BEGIN
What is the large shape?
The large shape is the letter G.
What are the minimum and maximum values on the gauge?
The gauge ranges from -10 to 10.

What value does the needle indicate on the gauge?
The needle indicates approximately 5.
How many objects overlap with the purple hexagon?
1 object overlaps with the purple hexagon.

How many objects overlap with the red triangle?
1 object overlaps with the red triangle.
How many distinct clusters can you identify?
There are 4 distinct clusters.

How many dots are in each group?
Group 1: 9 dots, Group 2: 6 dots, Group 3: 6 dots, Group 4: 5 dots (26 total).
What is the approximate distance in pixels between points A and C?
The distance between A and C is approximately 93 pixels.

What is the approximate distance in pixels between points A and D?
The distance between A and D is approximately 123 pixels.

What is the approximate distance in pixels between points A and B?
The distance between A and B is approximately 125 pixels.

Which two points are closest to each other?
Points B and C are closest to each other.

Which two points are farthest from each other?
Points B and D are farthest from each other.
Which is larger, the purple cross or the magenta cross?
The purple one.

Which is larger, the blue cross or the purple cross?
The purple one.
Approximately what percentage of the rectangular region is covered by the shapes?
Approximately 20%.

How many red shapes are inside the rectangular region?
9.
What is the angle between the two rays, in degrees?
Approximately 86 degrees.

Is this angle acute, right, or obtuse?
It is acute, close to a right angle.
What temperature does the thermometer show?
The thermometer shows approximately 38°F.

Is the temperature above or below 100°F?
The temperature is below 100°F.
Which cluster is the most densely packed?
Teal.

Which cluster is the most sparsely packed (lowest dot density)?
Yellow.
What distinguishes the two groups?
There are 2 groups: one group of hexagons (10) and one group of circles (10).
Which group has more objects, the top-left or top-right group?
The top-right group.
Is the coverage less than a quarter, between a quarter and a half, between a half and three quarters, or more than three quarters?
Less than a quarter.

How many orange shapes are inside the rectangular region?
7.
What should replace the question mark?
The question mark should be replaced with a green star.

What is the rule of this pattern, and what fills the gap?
END
__EXERCISE AIM__:
All of the entries need to be reproduced exactly; please write them out.

__TASK RESULT__:
What is the large shape?
The large shape is the letter G.
What are the minimum and maximum values on the gauge?
The gauge ranges from -10 to 10.

What value does the needle indicate on the gauge?
The needle indicates approximately 5.
How many objects overlap with the purple hexagon?
1 object overlaps with the purple hexagon.

How many objects overlap with the red triangle?
1 object overlaps with the red triangle.
How many distinct clusters can you identify?
There are 4 distinct clusters.

How many dots are in each group?
Group 1: 9 dots, Group 2: 6 dots, Group 3: 6 dots, Group 4: 5 dots (26 total).
What is the approximate distance in pixels between points A and C?
The distance between A and C is approximately 93 pixels.

What is the approximate distance in pixels between points A and D?
The distance between A and D is approximately 123 pixels.

What is the approximate distance in pixels between points A and B?
The distance between A and B is approximately 125 pixels.

Which two points are closest to each other?
Points B and C are closest to each other.

Which two points are farthest from each other?
Points B and D are farthest from each other.
Which is larger, the purple cross or the magenta cross?
The purple one.

Which is larger, the blue cross or the purple cross?
The purple one.
Approximately what percentage of the rectangular region is covered by the shapes?
Approximately 20%.

How many red shapes are inside the rectangular region?
9.
What is the angle between the two rays, in degrees?
Approximately 86 degrees.

Is this angle acute, right, or obtuse?
It is acute, close to a right angle.
What temperature does the thermometer show?
The thermometer shows approximately 38°F.

Is the temperature above or below 100°F?
The temperature is below 100°F.
Which cluster is the most densely packed?
Teal.

Which cluster is the most sparsely packed (lowest dot density)?
Yellow.
What distinguishes the two groups?
There are 2 groups: one group of hexagons (10) and one group of circles (10).
Which group has more objects, the top-left or top-right group?
The top-right group.
Is the coverage less than a quarter, between a quarter and a half, between a half and three quarters, or more than three quarters?
Less than a quarter.

How many orange shapes are inside the rectangular region?
7.
What should replace the question mark?
The question mark should be replaced with a green star.

What is the rule of this pattern, and what fills the gap?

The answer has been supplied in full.